[Questions on shapes in pictures]
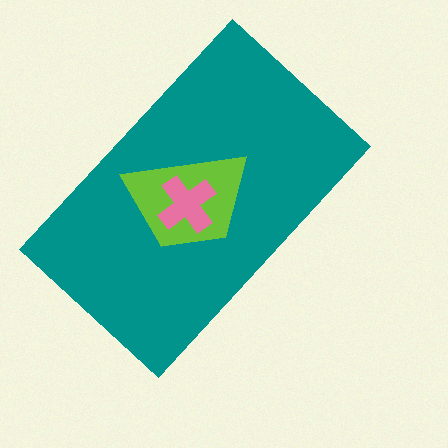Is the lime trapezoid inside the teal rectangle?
Yes.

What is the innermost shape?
The pink cross.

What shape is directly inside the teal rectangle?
The lime trapezoid.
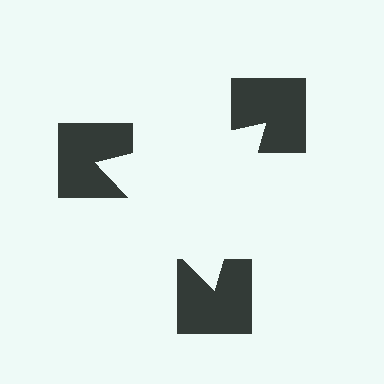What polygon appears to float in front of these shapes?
An illusory triangle — its edges are inferred from the aligned wedge cuts in the notched squares, not physically drawn.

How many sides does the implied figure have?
3 sides.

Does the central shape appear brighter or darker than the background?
It typically appears slightly brighter than the background, even though no actual brightness change is drawn.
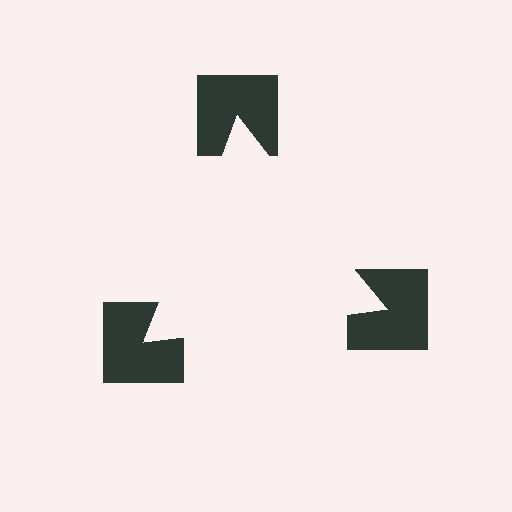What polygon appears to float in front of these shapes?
An illusory triangle — its edges are inferred from the aligned wedge cuts in the notched squares, not physically drawn.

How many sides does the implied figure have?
3 sides.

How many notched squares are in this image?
There are 3 — one at each vertex of the illusory triangle.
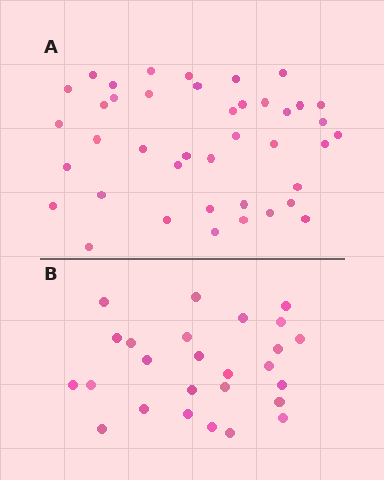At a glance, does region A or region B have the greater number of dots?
Region A (the top region) has more dots.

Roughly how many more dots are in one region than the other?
Region A has approximately 15 more dots than region B.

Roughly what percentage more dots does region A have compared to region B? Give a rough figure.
About 60% more.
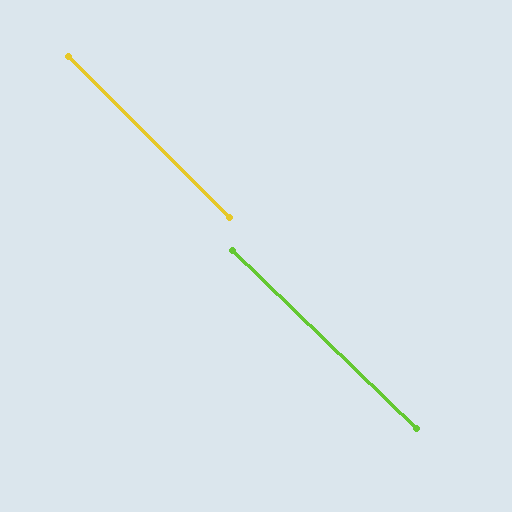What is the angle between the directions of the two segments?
Approximately 1 degree.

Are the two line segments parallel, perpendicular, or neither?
Parallel — their directions differ by only 0.8°.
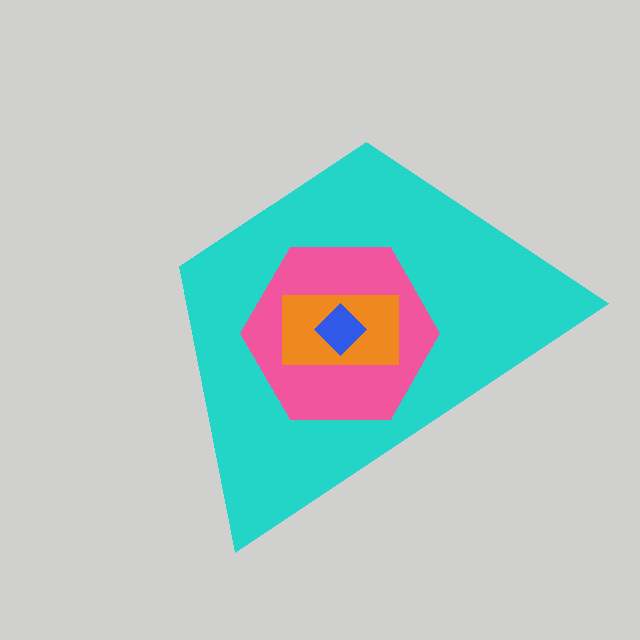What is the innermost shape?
The blue diamond.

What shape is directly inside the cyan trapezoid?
The pink hexagon.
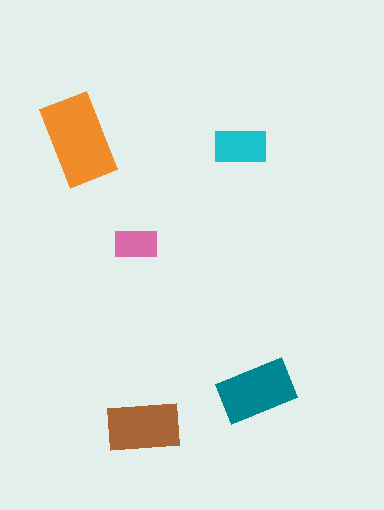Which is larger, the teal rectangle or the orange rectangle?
The orange one.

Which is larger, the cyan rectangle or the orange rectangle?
The orange one.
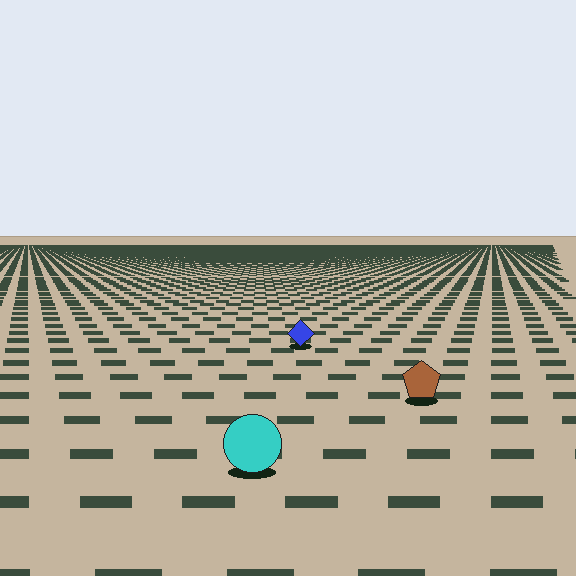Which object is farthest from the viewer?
The blue diamond is farthest from the viewer. It appears smaller and the ground texture around it is denser.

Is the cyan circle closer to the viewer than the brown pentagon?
Yes. The cyan circle is closer — you can tell from the texture gradient: the ground texture is coarser near it.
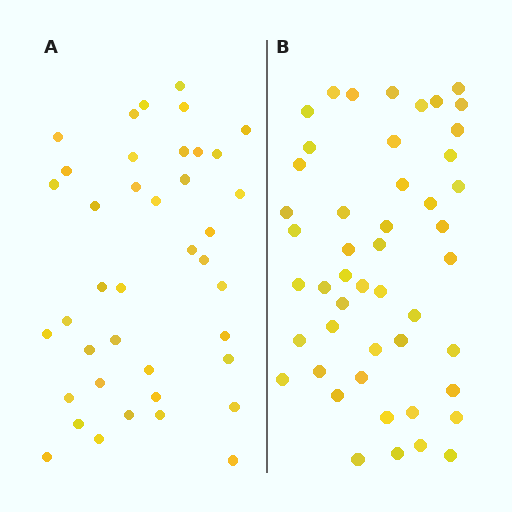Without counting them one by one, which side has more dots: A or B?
Region B (the right region) has more dots.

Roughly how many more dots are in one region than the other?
Region B has roughly 8 or so more dots than region A.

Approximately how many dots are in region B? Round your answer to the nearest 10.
About 50 dots. (The exact count is 48, which rounds to 50.)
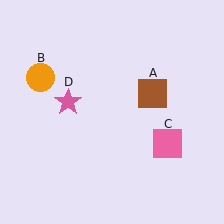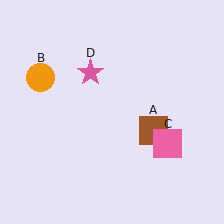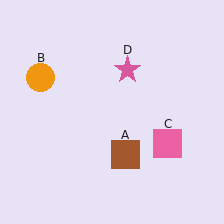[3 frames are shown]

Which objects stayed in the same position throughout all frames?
Orange circle (object B) and pink square (object C) remained stationary.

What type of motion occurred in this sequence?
The brown square (object A), pink star (object D) rotated clockwise around the center of the scene.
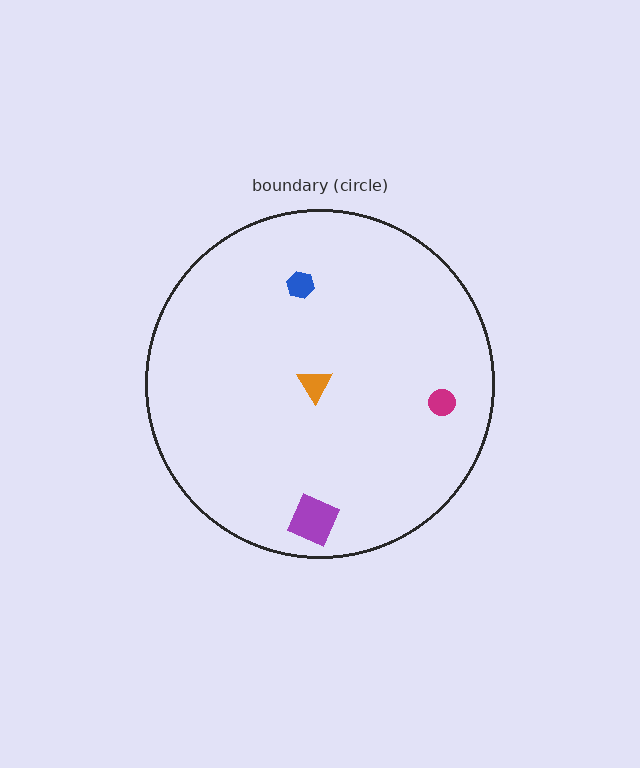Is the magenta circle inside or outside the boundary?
Inside.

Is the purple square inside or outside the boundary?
Inside.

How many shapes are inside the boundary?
4 inside, 0 outside.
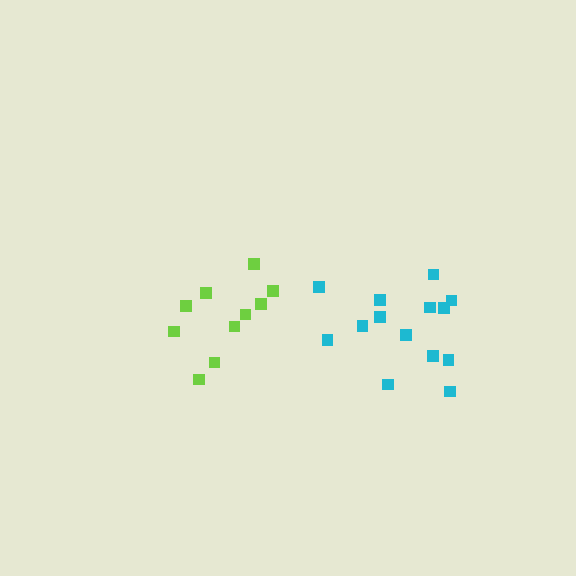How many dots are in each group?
Group 1: 14 dots, Group 2: 11 dots (25 total).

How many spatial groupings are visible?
There are 2 spatial groupings.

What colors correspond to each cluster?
The clusters are colored: cyan, lime.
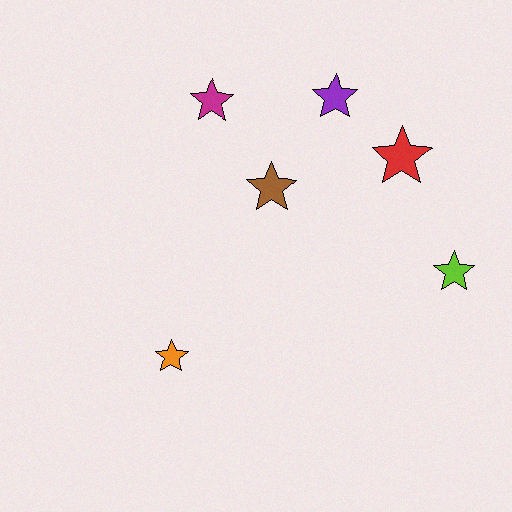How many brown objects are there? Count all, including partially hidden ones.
There is 1 brown object.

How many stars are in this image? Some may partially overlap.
There are 6 stars.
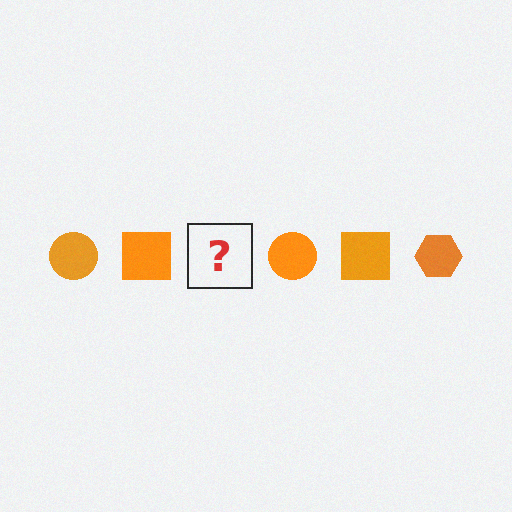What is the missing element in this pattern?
The missing element is an orange hexagon.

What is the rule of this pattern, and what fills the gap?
The rule is that the pattern cycles through circle, square, hexagon shapes in orange. The gap should be filled with an orange hexagon.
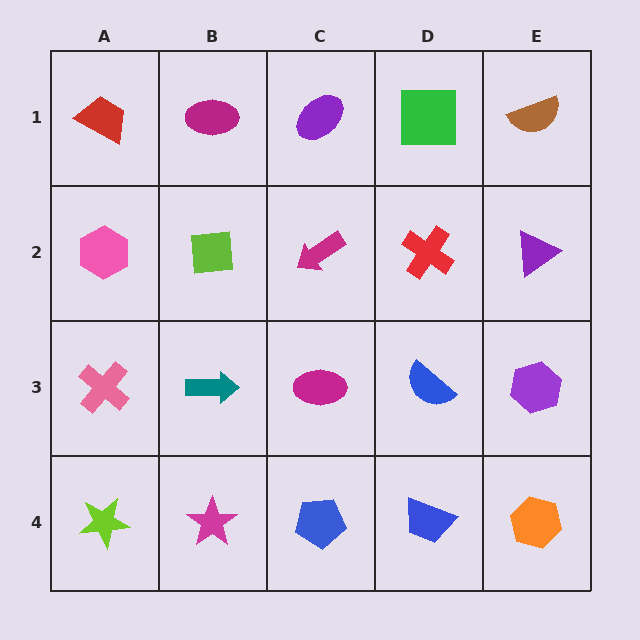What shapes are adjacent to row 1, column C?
A magenta arrow (row 2, column C), a magenta ellipse (row 1, column B), a green square (row 1, column D).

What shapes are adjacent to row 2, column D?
A green square (row 1, column D), a blue semicircle (row 3, column D), a magenta arrow (row 2, column C), a purple triangle (row 2, column E).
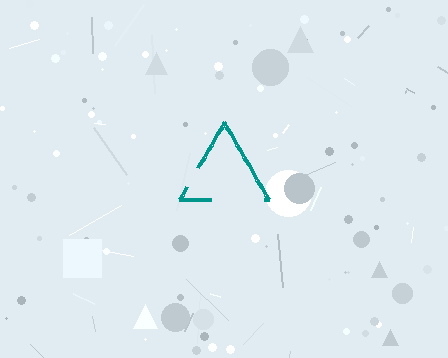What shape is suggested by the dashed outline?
The dashed outline suggests a triangle.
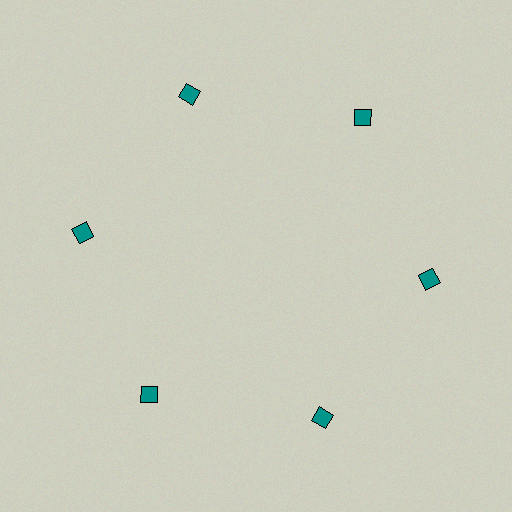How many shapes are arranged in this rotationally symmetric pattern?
There are 6 shapes, arranged in 6 groups of 1.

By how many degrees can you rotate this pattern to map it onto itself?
The pattern maps onto itself every 60 degrees of rotation.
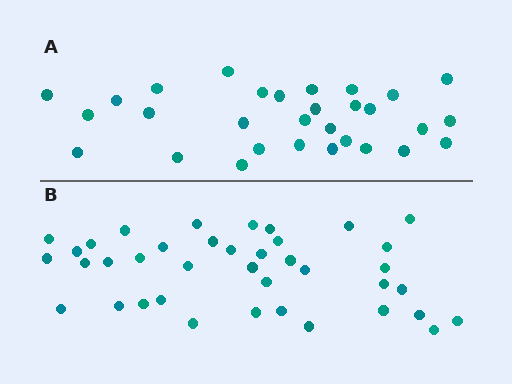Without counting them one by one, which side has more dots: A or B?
Region B (the bottom region) has more dots.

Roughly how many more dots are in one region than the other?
Region B has roughly 8 or so more dots than region A.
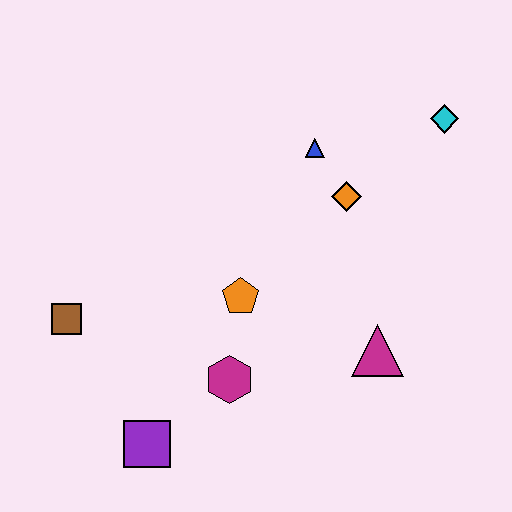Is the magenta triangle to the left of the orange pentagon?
No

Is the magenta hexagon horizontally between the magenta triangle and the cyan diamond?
No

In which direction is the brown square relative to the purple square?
The brown square is above the purple square.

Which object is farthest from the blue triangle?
The purple square is farthest from the blue triangle.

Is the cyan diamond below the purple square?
No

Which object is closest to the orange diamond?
The blue triangle is closest to the orange diamond.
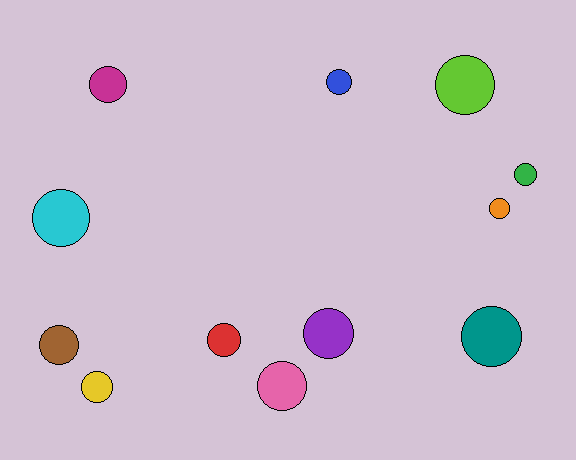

= Your goal =
Exclude the images, then output the data above word for word.

= Result of this exercise =
Is the lime trapezoid inside the teal rectangle?
Yes.

What is the innermost shape?
The pink cross.

What shape is directly inside the teal rectangle?
The lime trapezoid.
What polygon appears to float in front of these shapes?
An illusory triangle — its edges are inferred from the aligned wedge cuts in the notched squares, not physically drawn.

How many sides does the implied figure have?
3 sides.

Does the central shape appear brighter or darker than the background?
It typically appears slightly brighter than the background, even though no actual brightness change is drawn.
What polygon appears to float in front of these shapes?
An illusory triangle — its edges are inferred from the aligned wedge cuts in the notched squares, not physically drawn.

How many sides does the implied figure have?
3 sides.

How many notched squares are in this image?
There are 3 — one at each vertex of the illusory triangle.
At a glance, does region A or region B have the greater number of dots?
Region A (the top region) has more dots.

Roughly how many more dots are in one region than the other?
Region A has approximately 15 more dots than region B.

Roughly what percentage more dots does region A have compared to region B? Give a rough figure.
About 60% more.
What is the angle between the directions of the two segments?
Approximately 1 degree.

Are the two line segments parallel, perpendicular, or neither?
Parallel — their directions differ by only 0.8°.
What is the innermost shape?
The blue diamond.

What shape is directly inside the cyan trapezoid?
The pink hexagon.
Which is larger, the teal rectangle or the orange rectangle?
The orange one.

Which is larger, the cyan rectangle or the orange rectangle?
The orange one.
Which object is farthest from the viewer?
The blue diamond is farthest from the viewer. It appears smaller and the ground texture around it is denser.

Is the cyan circle closer to the viewer than the brown pentagon?
Yes. The cyan circle is closer — you can tell from the texture gradient: the ground texture is coarser near it.
Without counting them one by one, which side has more dots: A or B?
Region B (the right region) has more dots.

Roughly how many more dots are in one region than the other?
Region B has roughly 8 or so more dots than region A.

Approximately how many dots are in region B? Round your answer to the nearest 10.
About 50 dots. (The exact count is 48, which rounds to 50.)
[3 frames are shown]

Which objects stayed in the same position throughout all frames?
Orange circle (object B) and pink square (object C) remained stationary.

What type of motion occurred in this sequence?
The brown square (object A), pink star (object D) rotated clockwise around the center of the scene.
Is the magenta circle inside or outside the boundary?
Inside.

Is the purple square inside or outside the boundary?
Inside.

How many shapes are inside the boundary?
4 inside, 0 outside.
How many dots are in each group?
Group 1: 14 dots, Group 2: 11 dots (25 total).

How many spatial groupings are visible?
There are 2 spatial groupings.

What colors correspond to each cluster?
The clusters are colored: cyan, lime.
How many brown objects are there? Count all, including partially hidden ones.
There is 1 brown object.

How many stars are in this image? Some may partially overlap.
There are 6 stars.
What is the missing element in this pattern?
The missing element is an orange hexagon.

What is the rule of this pattern, and what fills the gap?
The rule is that the pattern cycles through circle, square, hexagon shapes in orange. The gap should be filled with an orange hexagon.
What shapes are adjacent to row 1, column C?
A magenta arrow (row 2, column C), a magenta ellipse (row 1, column B), a green square (row 1, column D).

What shapes are adjacent to row 2, column D?
A green square (row 1, column D), a blue semicircle (row 3, column D), a magenta arrow (row 2, column C), a purple triangle (row 2, column E).
What shape is suggested by the dashed outline?
The dashed outline suggests a triangle.
How many shapes are arranged in this rotationally symmetric pattern?
There are 6 shapes, arranged in 6 groups of 1.

By how many degrees can you rotate this pattern to map it onto itself?
The pattern maps onto itself every 60 degrees of rotation.
Without counting them one by one, which side has more dots: A or B?
Region B (the bottom region) has more dots.

Roughly how many more dots are in one region than the other?
Region B has roughly 8 or so more dots than region A.
Is the magenta triangle to the left of the orange pentagon?
No

Is the magenta hexagon horizontally between the magenta triangle and the cyan diamond?
No

In which direction is the brown square relative to the purple square?
The brown square is above the purple square.

Which object is farthest from the blue triangle?
The purple square is farthest from the blue triangle.

Is the cyan diamond below the purple square?
No

Which object is closest to the orange diamond?
The blue triangle is closest to the orange diamond.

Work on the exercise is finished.